### Goal:
Copy out the entries in full and with complete accuracy; pictures are excluded.

Geometry question records
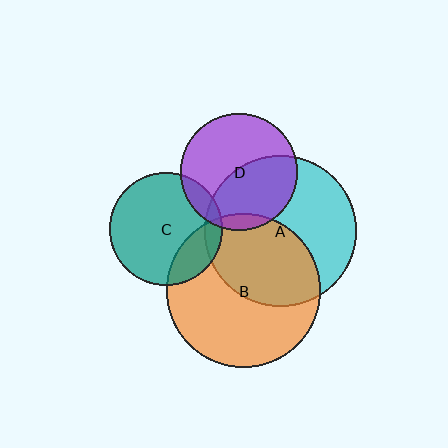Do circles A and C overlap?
Yes.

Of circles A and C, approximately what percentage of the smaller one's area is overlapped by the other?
Approximately 10%.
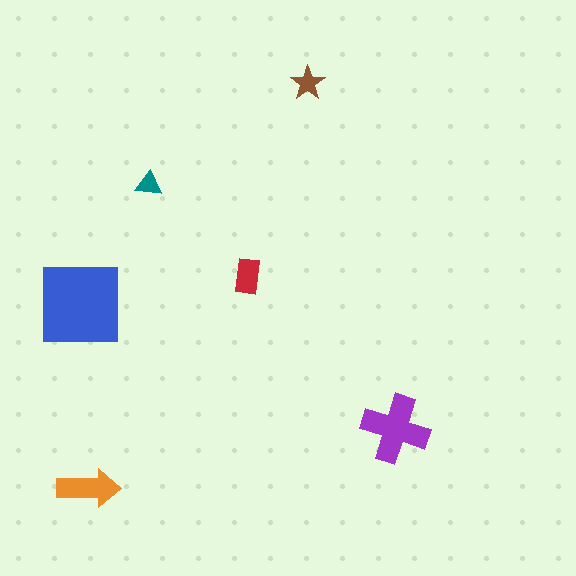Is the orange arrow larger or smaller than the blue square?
Smaller.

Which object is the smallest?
The teal triangle.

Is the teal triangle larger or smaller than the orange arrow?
Smaller.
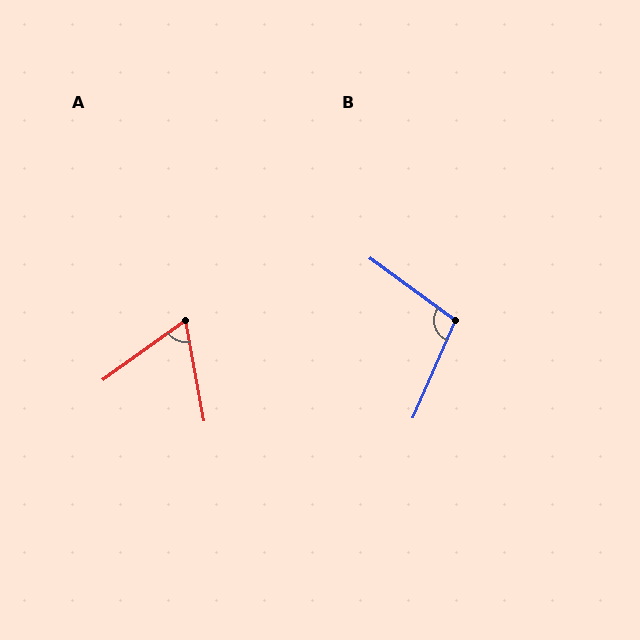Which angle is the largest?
B, at approximately 102 degrees.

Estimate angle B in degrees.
Approximately 102 degrees.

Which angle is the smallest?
A, at approximately 65 degrees.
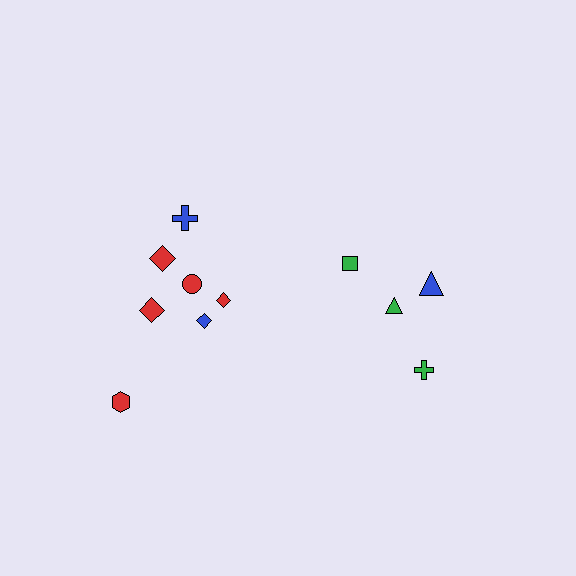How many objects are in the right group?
There are 4 objects.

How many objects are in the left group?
There are 7 objects.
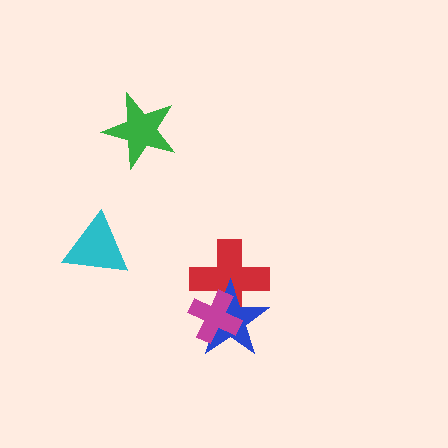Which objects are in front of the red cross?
2 objects cover part of the red cross: the blue star and the magenta cross.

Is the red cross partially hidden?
Yes, it is partially covered by another shape.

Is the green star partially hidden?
No, no other shape covers it.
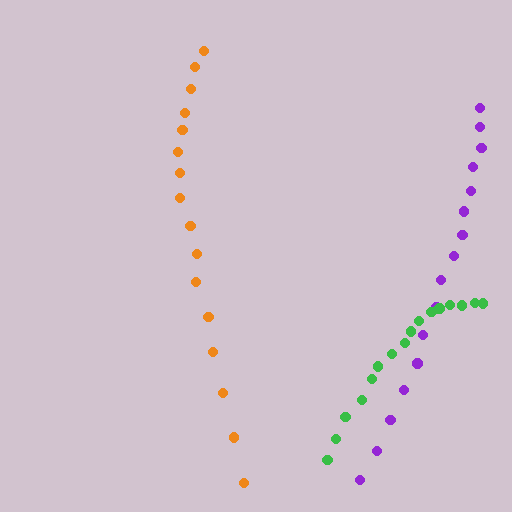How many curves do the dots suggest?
There are 3 distinct paths.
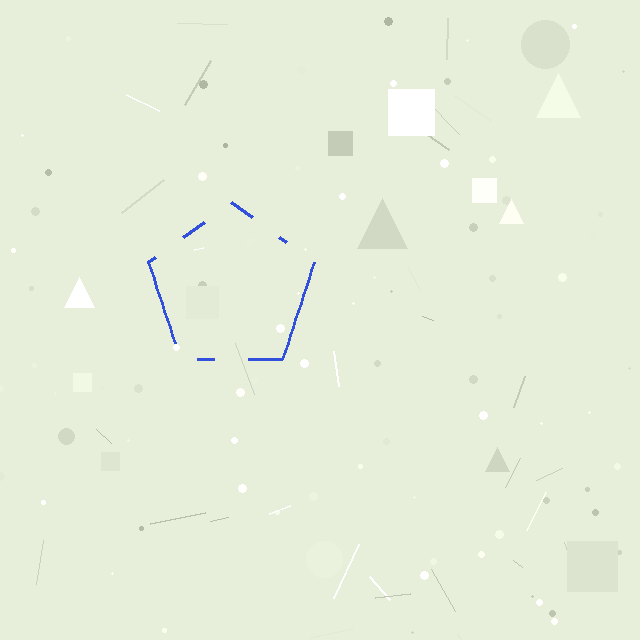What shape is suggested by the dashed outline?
The dashed outline suggests a pentagon.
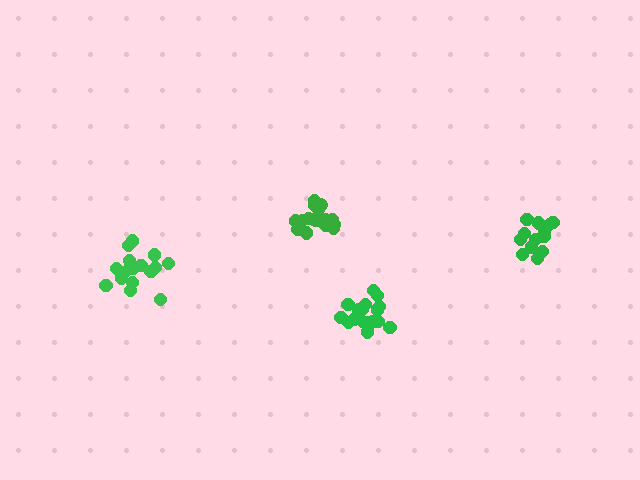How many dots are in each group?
Group 1: 18 dots, Group 2: 13 dots, Group 3: 18 dots, Group 4: 17 dots (66 total).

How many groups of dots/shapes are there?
There are 4 groups.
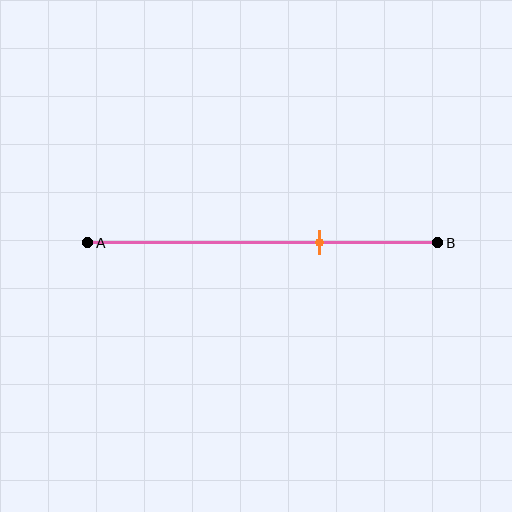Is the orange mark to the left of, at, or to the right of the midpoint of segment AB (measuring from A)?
The orange mark is to the right of the midpoint of segment AB.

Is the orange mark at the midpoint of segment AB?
No, the mark is at about 65% from A, not at the 50% midpoint.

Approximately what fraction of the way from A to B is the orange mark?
The orange mark is approximately 65% of the way from A to B.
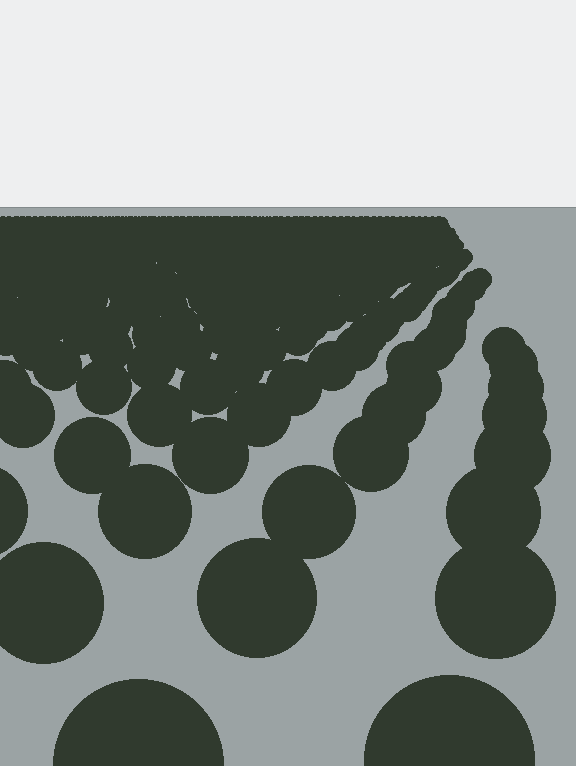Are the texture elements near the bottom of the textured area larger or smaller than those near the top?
Larger. Near the bottom, elements are closer to the viewer and appear at a bigger on-screen size.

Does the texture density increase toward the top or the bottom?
Density increases toward the top.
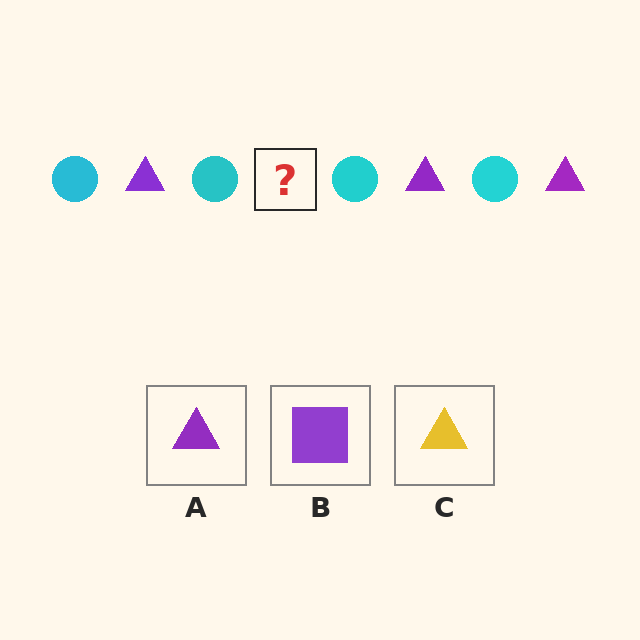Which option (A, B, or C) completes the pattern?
A.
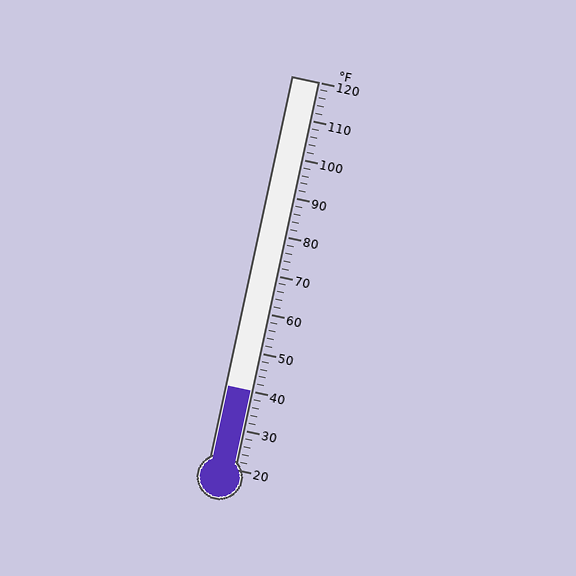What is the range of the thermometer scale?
The thermometer scale ranges from 20°F to 120°F.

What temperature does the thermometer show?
The thermometer shows approximately 40°F.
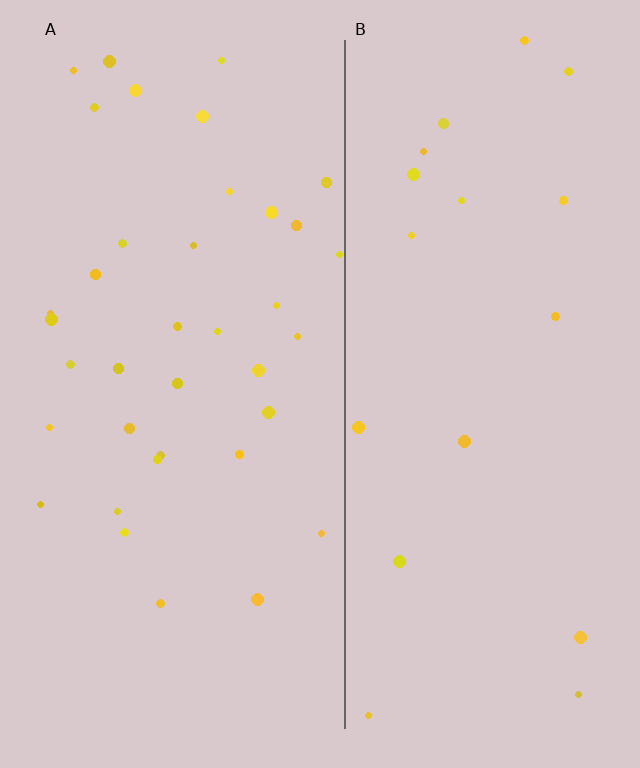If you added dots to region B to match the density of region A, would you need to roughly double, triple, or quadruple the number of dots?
Approximately double.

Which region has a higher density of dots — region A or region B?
A (the left).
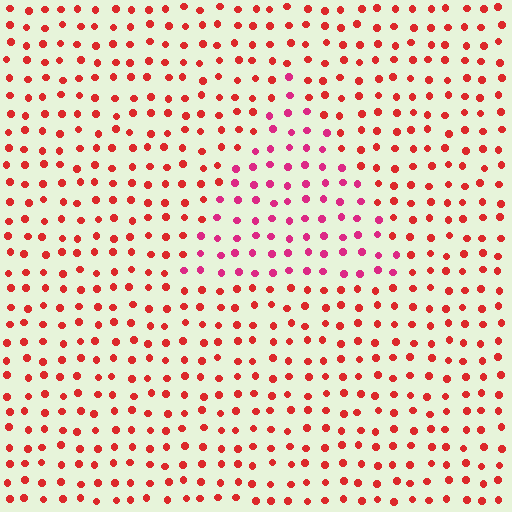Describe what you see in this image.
The image is filled with small red elements in a uniform arrangement. A triangle-shaped region is visible where the elements are tinted to a slightly different hue, forming a subtle color boundary.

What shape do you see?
I see a triangle.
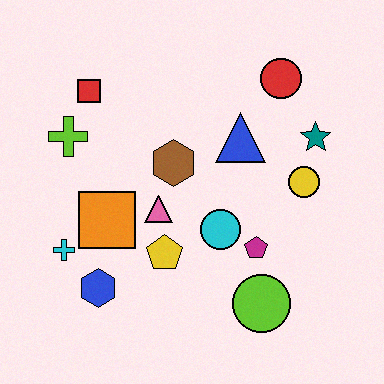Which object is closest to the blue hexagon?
The cyan cross is closest to the blue hexagon.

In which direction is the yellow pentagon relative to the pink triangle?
The yellow pentagon is below the pink triangle.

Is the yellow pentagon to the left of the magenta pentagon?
Yes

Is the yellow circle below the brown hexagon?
Yes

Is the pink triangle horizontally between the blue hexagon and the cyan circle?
Yes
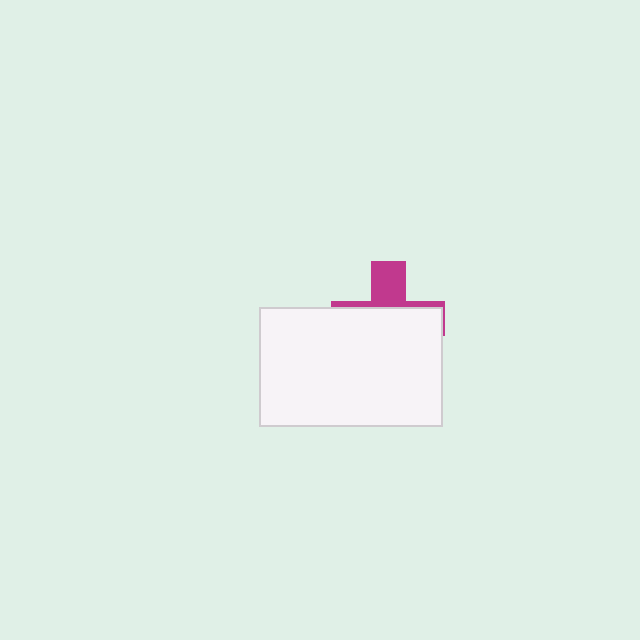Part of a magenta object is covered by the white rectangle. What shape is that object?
It is a cross.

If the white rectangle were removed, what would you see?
You would see the complete magenta cross.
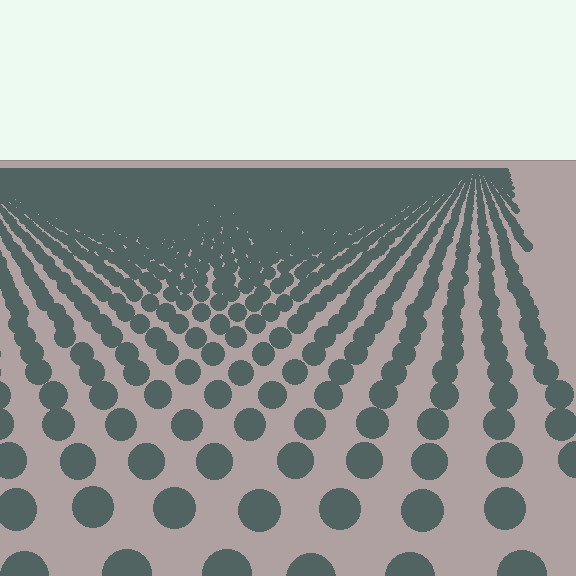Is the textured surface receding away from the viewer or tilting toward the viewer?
The surface is receding away from the viewer. Texture elements get smaller and denser toward the top.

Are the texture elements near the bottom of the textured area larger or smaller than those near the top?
Larger. Near the bottom, elements are closer to the viewer and appear at a bigger on-screen size.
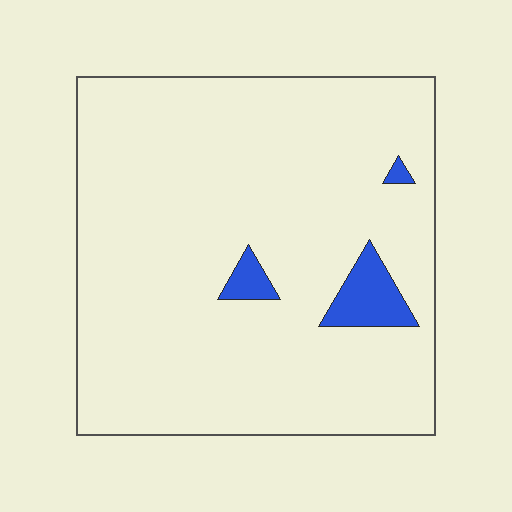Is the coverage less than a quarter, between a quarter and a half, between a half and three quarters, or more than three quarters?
Less than a quarter.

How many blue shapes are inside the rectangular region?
3.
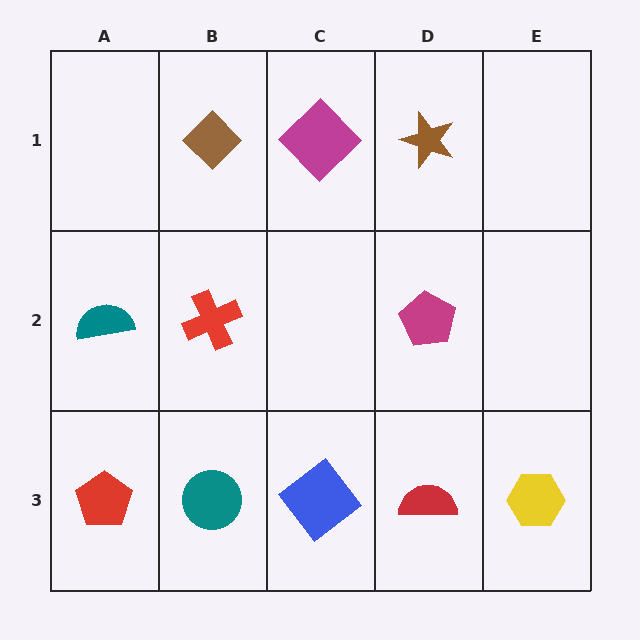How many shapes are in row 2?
3 shapes.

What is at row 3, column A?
A red pentagon.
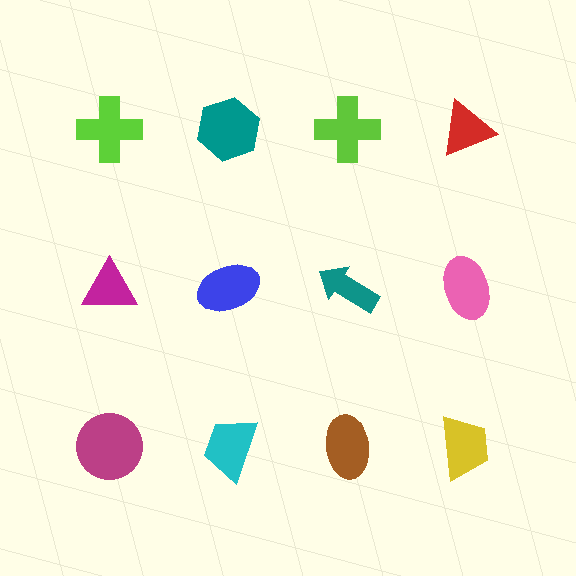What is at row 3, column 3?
A brown ellipse.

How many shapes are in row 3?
4 shapes.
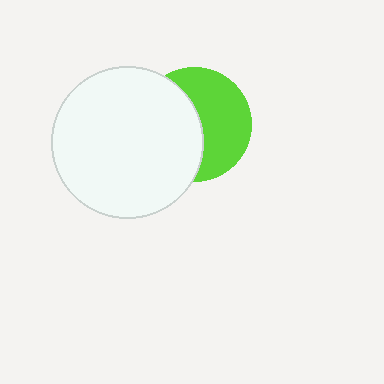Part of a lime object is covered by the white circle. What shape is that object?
It is a circle.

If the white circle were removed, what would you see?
You would see the complete lime circle.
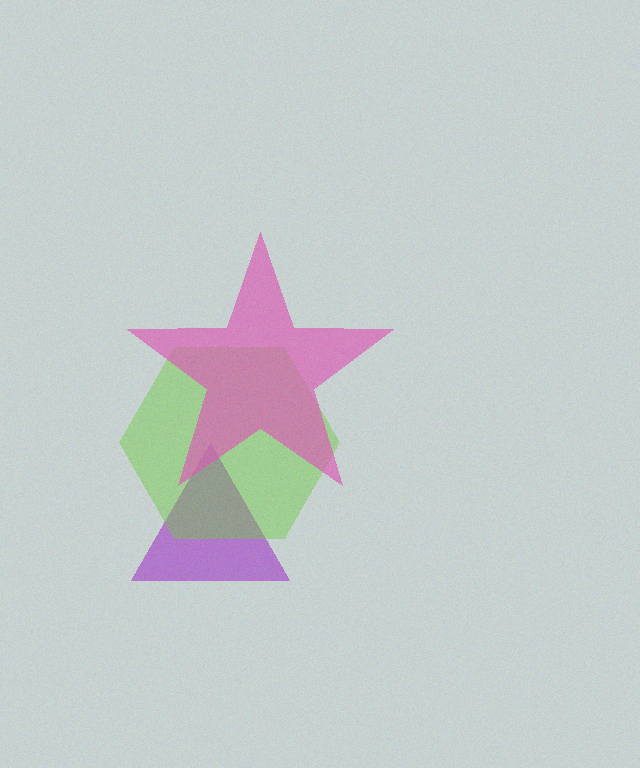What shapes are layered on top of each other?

### Problem solution:
Do circles A and C overlap?
Yes.

Of circles A and C, approximately what percentage of the smaller one's area is overlapped by the other?
Approximately 10%.
Is the orange arrow larger or smaller than the blue square?
Smaller.

Which object is the smallest?
The teal triangle.

Is the teal triangle larger or smaller than the orange arrow?
Smaller.
Which angle is the largest?
B, at approximately 102 degrees.

Estimate angle B in degrees.
Approximately 102 degrees.

Which angle is the smallest?
A, at approximately 65 degrees.
How many objects are in the right group?
There are 4 objects.

How many objects are in the left group?
There are 7 objects.
Which objects are in front of the red cross?
2 objects cover part of the red cross: the blue star and the magenta cross.

Is the red cross partially hidden?
Yes, it is partially covered by another shape.

Is the green star partially hidden?
No, no other shape covers it.
How many curves do the dots suggest?
There are 3 distinct paths.
What shape is suggested by the dashed outline?
The dashed outline suggests a pentagon.
How many dots are in each group?
Group 1: 18 dots, Group 2: 13 dots, Group 3: 18 dots, Group 4: 17 dots (66 total).

How many groups of dots/shapes are there?
There are 4 groups.
Is the orange mark to the left of, at, or to the right of the midpoint of segment AB (measuring from A)?
The orange mark is to the right of the midpoint of segment AB.

Is the orange mark at the midpoint of segment AB?
No, the mark is at about 65% from A, not at the 50% midpoint.

Approximately what fraction of the way from A to B is the orange mark?
The orange mark is approximately 65% of the way from A to B.
Are the texture elements near the bottom of the textured area larger or smaller than those near the top?
Larger. Near the bottom, elements are closer to the viewer and appear at a bigger on-screen size.

Does the texture density increase toward the top or the bottom?
Density increases toward the top.
Which option (A, B, or C) completes the pattern?
A.
What is the range of the thermometer scale?
The thermometer scale ranges from 20°F to 120°F.

What temperature does the thermometer show?
The thermometer shows approximately 40°F.
If you added dots to region B to match the density of region A, would you need to roughly double, triple, or quadruple the number of dots?
Approximately double.

Which region has a higher density of dots — region A or region B?
A (the left).
Describe what you see in this image.
The image is filled with small red elements in a uniform arrangement. A triangle-shaped region is visible where the elements are tinted to a slightly different hue, forming a subtle color boundary.

What shape do you see?
I see a triangle.
Which object is closest to the blue hexagon?
The cyan cross is closest to the blue hexagon.

In which direction is the yellow pentagon relative to the pink triangle?
The yellow pentagon is below the pink triangle.

Is the yellow pentagon to the left of the magenta pentagon?
Yes

Is the yellow circle below the brown hexagon?
Yes

Is the pink triangle horizontally between the blue hexagon and the cyan circle?
Yes
Part of a magenta object is covered by the white rectangle. What shape is that object?
It is a cross.

If the white rectangle were removed, what would you see?
You would see the complete magenta cross.
Is the textured surface receding away from the viewer or tilting toward the viewer?
The surface is receding away from the viewer. Texture elements get smaller and denser toward the top.

Are the texture elements near the bottom of the textured area larger or smaller than those near the top?
Larger. Near the bottom, elements are closer to the viewer and appear at a bigger on-screen size.
Is the coverage less than a quarter, between a quarter and a half, between a half and three quarters, or more than three quarters?
Less than a quarter.

How many blue shapes are inside the rectangular region?
3.
How many shapes are in row 2?
3 shapes.

What is at row 3, column A?
A red pentagon.
What is at row 3, column 3?
A brown ellipse.

How many shapes are in row 3?
4 shapes.
Part of a lime object is covered by the white circle. What shape is that object?
It is a circle.

If the white circle were removed, what would you see?
You would see the complete lime circle.
What shapes are layered on top of each other?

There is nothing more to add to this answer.